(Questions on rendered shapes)
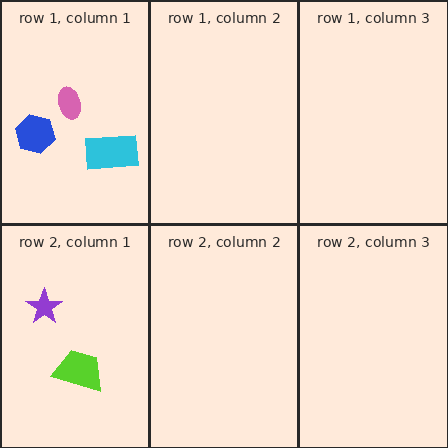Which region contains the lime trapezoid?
The row 2, column 1 region.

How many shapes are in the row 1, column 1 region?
3.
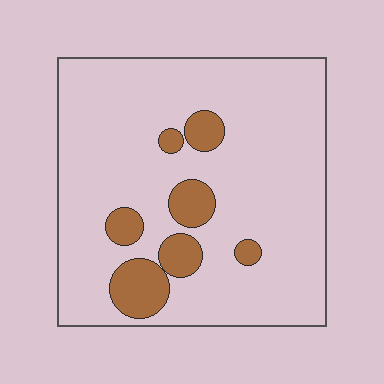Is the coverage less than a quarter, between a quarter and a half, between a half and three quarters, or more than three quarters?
Less than a quarter.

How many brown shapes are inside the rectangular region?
7.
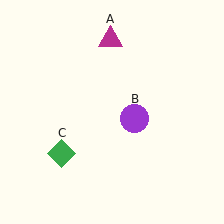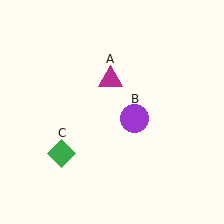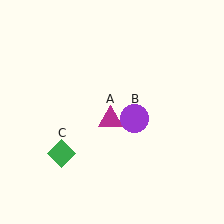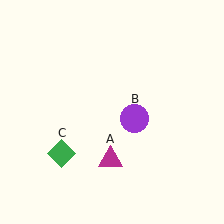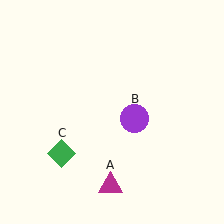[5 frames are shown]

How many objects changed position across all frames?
1 object changed position: magenta triangle (object A).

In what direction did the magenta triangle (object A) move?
The magenta triangle (object A) moved down.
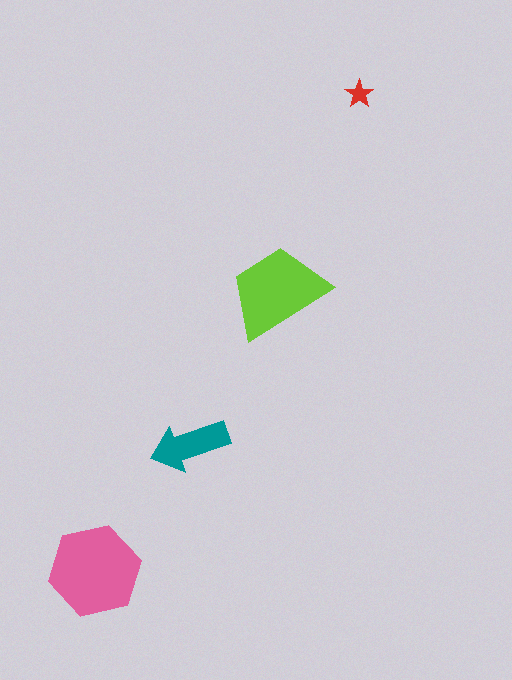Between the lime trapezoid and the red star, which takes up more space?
The lime trapezoid.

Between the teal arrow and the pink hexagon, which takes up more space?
The pink hexagon.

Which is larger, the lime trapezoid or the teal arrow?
The lime trapezoid.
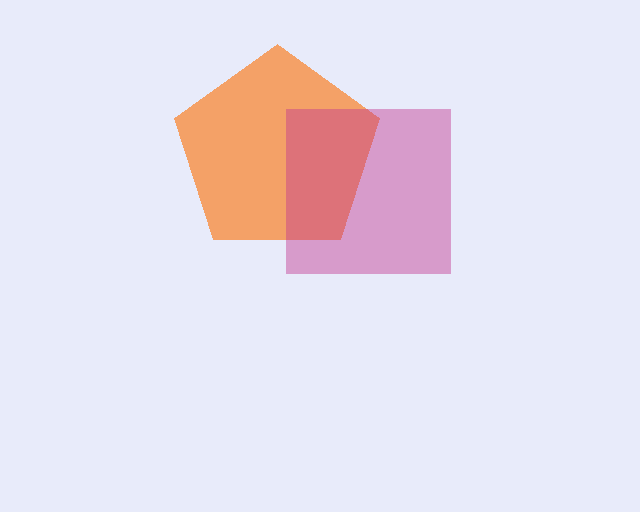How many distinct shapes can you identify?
There are 2 distinct shapes: an orange pentagon, a magenta square.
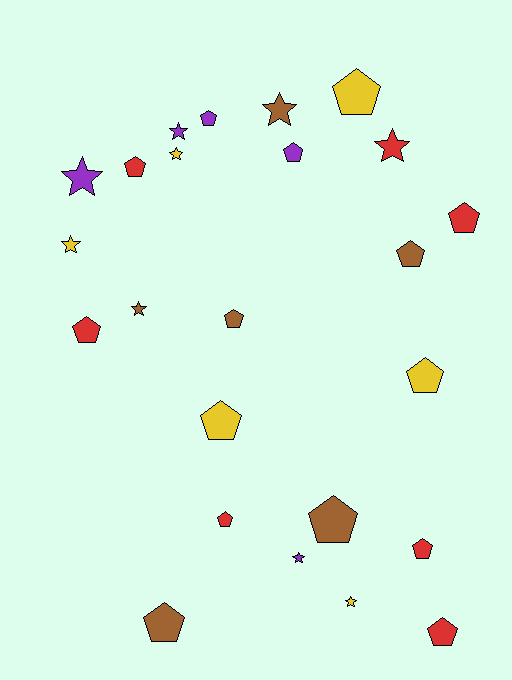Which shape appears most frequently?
Pentagon, with 15 objects.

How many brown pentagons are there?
There are 4 brown pentagons.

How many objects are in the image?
There are 24 objects.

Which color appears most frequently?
Red, with 7 objects.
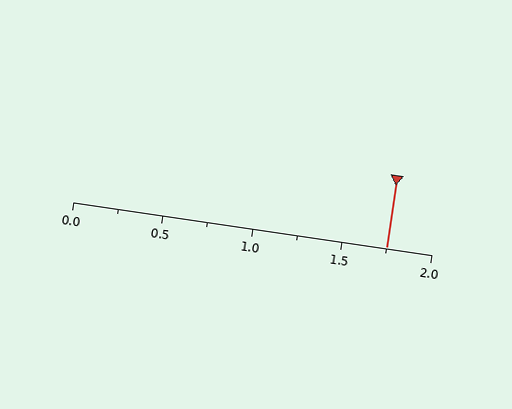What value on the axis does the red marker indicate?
The marker indicates approximately 1.75.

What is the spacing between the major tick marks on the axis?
The major ticks are spaced 0.5 apart.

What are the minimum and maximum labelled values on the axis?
The axis runs from 0.0 to 2.0.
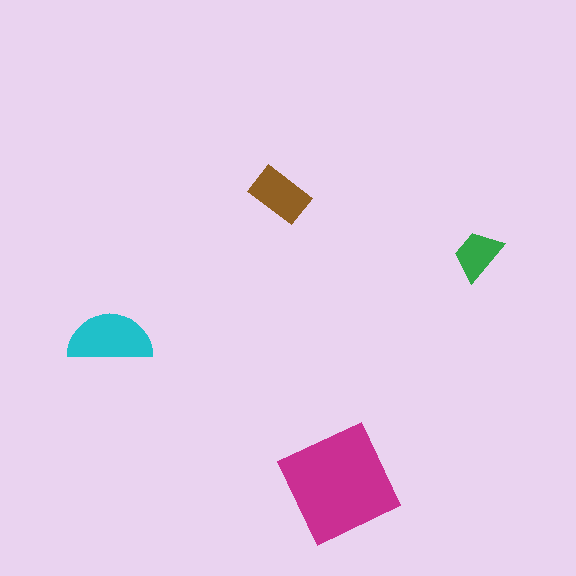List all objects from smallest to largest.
The green trapezoid, the brown rectangle, the cyan semicircle, the magenta square.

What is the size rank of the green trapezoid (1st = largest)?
4th.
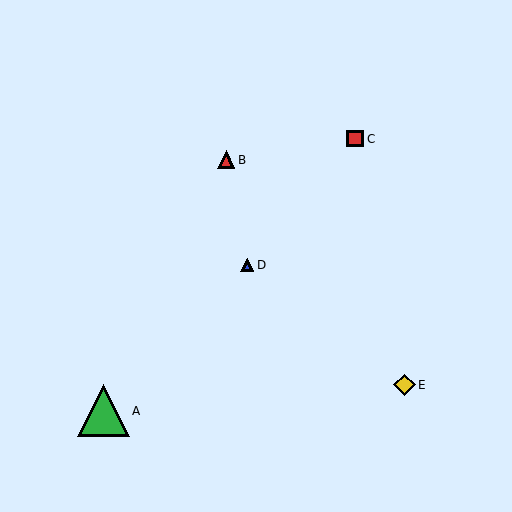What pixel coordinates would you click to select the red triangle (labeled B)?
Click at (226, 160) to select the red triangle B.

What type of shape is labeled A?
Shape A is a green triangle.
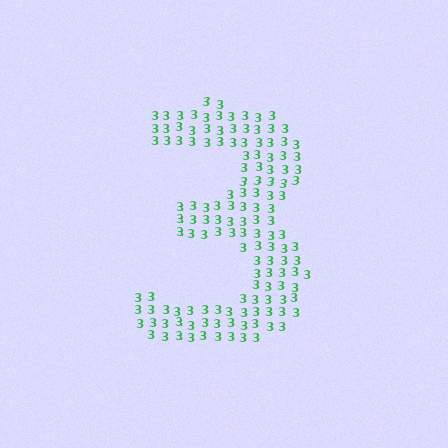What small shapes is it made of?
It is made of small digit 3's.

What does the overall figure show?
The overall figure shows the digit 3.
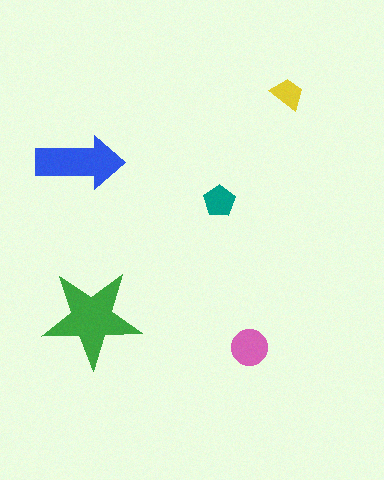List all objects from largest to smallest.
The green star, the blue arrow, the pink circle, the teal pentagon, the yellow trapezoid.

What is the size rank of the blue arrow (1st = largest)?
2nd.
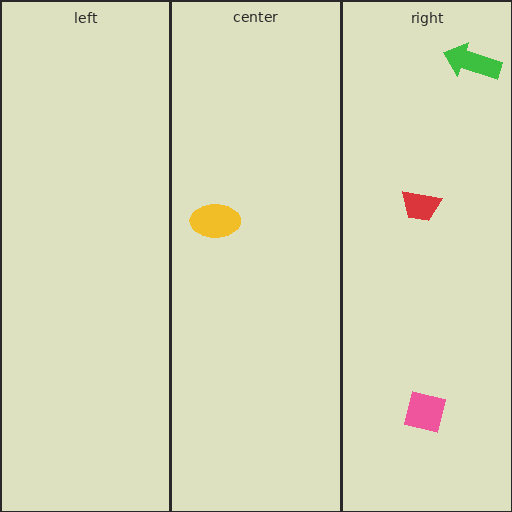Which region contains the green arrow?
The right region.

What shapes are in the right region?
The pink square, the green arrow, the red trapezoid.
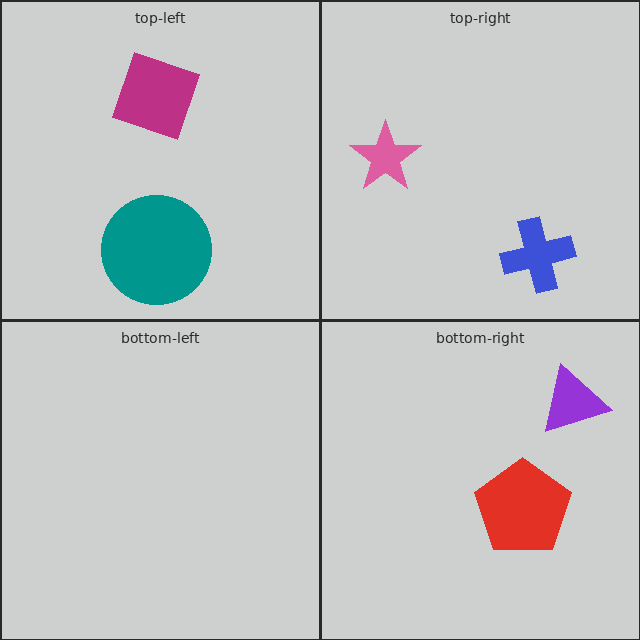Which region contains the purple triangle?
The bottom-right region.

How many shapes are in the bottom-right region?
2.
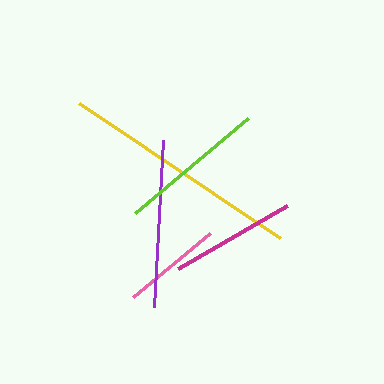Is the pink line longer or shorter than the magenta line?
The magenta line is longer than the pink line.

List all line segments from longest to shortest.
From longest to shortest: yellow, purple, lime, magenta, pink.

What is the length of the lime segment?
The lime segment is approximately 148 pixels long.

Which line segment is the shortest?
The pink line is the shortest at approximately 101 pixels.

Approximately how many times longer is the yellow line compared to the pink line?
The yellow line is approximately 2.4 times the length of the pink line.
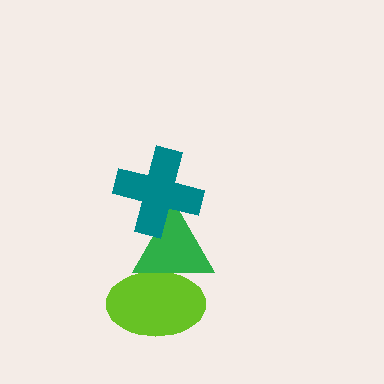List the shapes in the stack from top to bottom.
From top to bottom: the teal cross, the green triangle, the lime ellipse.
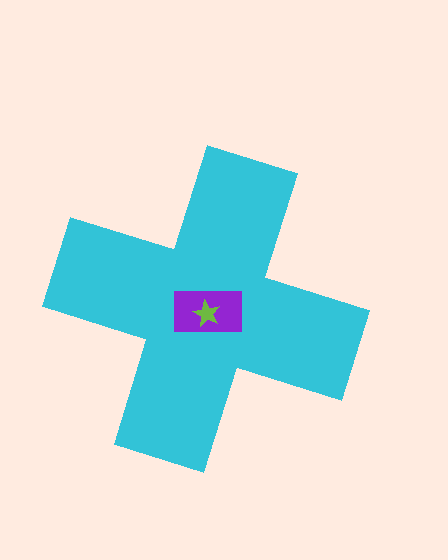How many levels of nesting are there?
3.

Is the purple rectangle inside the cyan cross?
Yes.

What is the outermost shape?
The cyan cross.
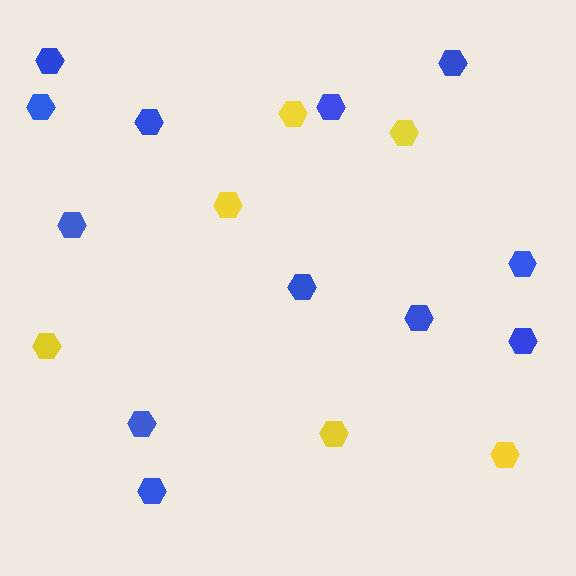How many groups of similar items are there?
There are 2 groups: one group of blue hexagons (12) and one group of yellow hexagons (6).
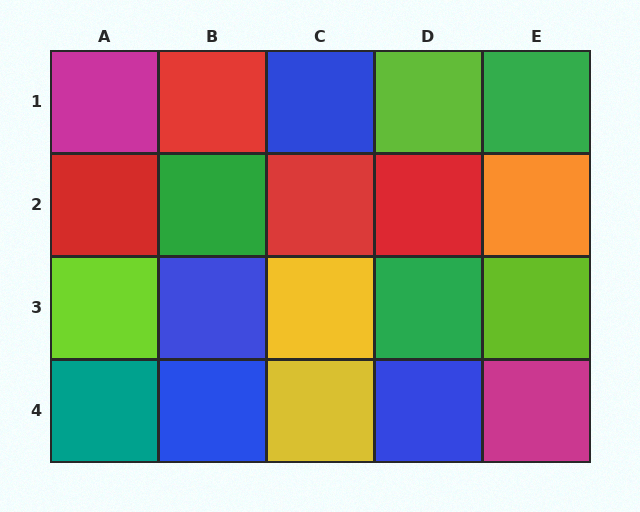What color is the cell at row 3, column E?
Lime.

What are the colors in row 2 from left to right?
Red, green, red, red, orange.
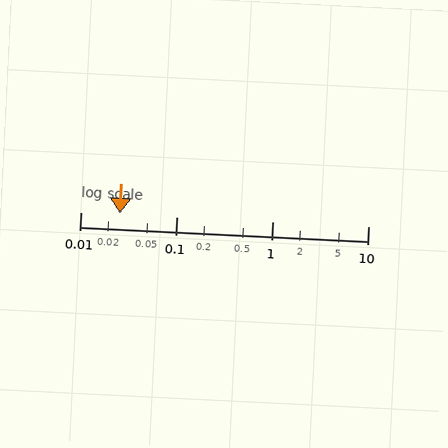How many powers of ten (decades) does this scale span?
The scale spans 3 decades, from 0.01 to 10.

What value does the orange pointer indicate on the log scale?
The pointer indicates approximately 0.026.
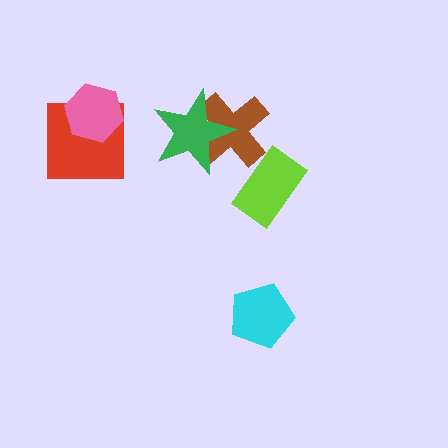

### WHAT THE TASK ASKS
Print each record exactly as it stands, leaving the images out.

### THE RESULT
Which region contains the lime trapezoid?
The row 2, column 1 region.

How many shapes are in the row 1, column 1 region?
3.
Is the coverage less than a quarter, between a quarter and a half, between a half and three quarters, or more than three quarters?
Less than a quarter.

How many brown shapes are inside the rectangular region?
7.
[5 frames are shown]

How many objects changed position across all frames?
1 object changed position: magenta triangle (object A).

In what direction did the magenta triangle (object A) move?
The magenta triangle (object A) moved down.
Between the lime trapezoid and the red star, which takes up more space?
The lime trapezoid.

Between the teal arrow and the pink hexagon, which takes up more space?
The pink hexagon.

Which is larger, the lime trapezoid or the teal arrow?
The lime trapezoid.
How many distinct shapes can you identify?
There are 2 distinct shapes: an orange pentagon, a magenta square.
Which shape appears most frequently?
Pentagon, with 15 objects.

How many brown pentagons are there?
There are 4 brown pentagons.

How many objects are in the image?
There are 24 objects.

Which color appears most frequently?
Red, with 7 objects.
What value on the axis does the red marker indicate?
The marker indicates approximately 1.75.

What is the spacing between the major tick marks on the axis?
The major ticks are spaced 0.5 apart.

What are the minimum and maximum labelled values on the axis?
The axis runs from 0.0 to 2.0.
List all objects from smallest to largest.
The green trapezoid, the brown rectangle, the cyan semicircle, the magenta square.

What is the size rank of the green trapezoid (1st = largest)?
4th.
What pixel coordinates would you click to select the red triangle (labeled B)?
Click at (226, 160) to select the red triangle B.

What type of shape is labeled A?
Shape A is a green triangle.
What small shapes is it made of?
It is made of small digit 3's.

What does the overall figure show?
The overall figure shows the digit 3.
List all objects from largest to smallest.
The green star, the blue arrow, the pink circle, the teal pentagon, the yellow trapezoid.

What is the size rank of the blue arrow (1st = largest)?
2nd.
Which region contains the green arrow?
The right region.

What shapes are in the right region?
The pink square, the green arrow, the red trapezoid.
Which region contains the purple triangle?
The bottom-right region.

How many shapes are in the bottom-right region?
2.
Is the pink line longer or shorter than the magenta line?
The magenta line is longer than the pink line.

List all line segments from longest to shortest.
From longest to shortest: yellow, purple, lime, magenta, pink.

What is the length of the lime segment?
The lime segment is approximately 148 pixels long.

Which line segment is the shortest?
The pink line is the shortest at approximately 101 pixels.

Approximately how many times longer is the yellow line compared to the pink line?
The yellow line is approximately 2.4 times the length of the pink line.
List the shapes in the stack from top to bottom.
From top to bottom: the teal cross, the green triangle, the lime ellipse.
How many levels of nesting are there?
3.

Is the purple rectangle inside the cyan cross?
Yes.

What is the outermost shape?
The cyan cross.
How many groups of similar items are there?
There are 2 groups: one group of blue hexagons (12) and one group of yellow hexagons (6).
What color is the cell at row 3, column E?
Lime.

What are the colors in row 2 from left to right?
Red, green, red, red, orange.
How many powers of ten (decades) does this scale span?
The scale spans 3 decades, from 0.01 to 10.

What value does the orange pointer indicate on the log scale?
The pointer indicates approximately 0.026.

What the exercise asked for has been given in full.